* _Problem_
The line containing "Which color takes up the least area?" marks where to begin; quote it and every line after it through the end of the data, exactly as written.

* start Task inputs *

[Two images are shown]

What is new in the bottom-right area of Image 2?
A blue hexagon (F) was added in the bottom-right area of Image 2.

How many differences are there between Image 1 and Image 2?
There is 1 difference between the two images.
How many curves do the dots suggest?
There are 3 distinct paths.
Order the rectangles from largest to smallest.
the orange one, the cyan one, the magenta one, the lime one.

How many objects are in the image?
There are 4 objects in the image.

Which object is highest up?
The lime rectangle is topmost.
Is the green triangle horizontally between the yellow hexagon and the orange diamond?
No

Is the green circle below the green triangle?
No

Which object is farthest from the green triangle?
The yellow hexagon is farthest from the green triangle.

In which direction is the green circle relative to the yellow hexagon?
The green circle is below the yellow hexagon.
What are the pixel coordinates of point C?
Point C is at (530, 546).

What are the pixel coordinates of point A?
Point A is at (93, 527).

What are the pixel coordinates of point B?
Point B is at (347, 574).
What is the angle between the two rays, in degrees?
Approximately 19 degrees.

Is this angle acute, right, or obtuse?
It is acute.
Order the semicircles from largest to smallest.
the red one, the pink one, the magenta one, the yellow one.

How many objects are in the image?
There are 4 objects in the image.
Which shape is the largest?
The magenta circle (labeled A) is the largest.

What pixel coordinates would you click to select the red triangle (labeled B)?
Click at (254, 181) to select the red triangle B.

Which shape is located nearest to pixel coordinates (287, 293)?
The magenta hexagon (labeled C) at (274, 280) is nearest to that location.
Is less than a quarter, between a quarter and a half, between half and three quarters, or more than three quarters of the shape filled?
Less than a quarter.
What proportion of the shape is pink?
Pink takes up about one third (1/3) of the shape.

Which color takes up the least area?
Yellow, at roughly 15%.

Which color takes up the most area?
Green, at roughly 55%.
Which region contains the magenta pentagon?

* end Task inputs *

* _Answer below_
Which color takes up the least area?
Yellow, at roughly 15%.

Which color takes up the most area?
Green, at roughly 55%.
Which region contains the magenta pentagon?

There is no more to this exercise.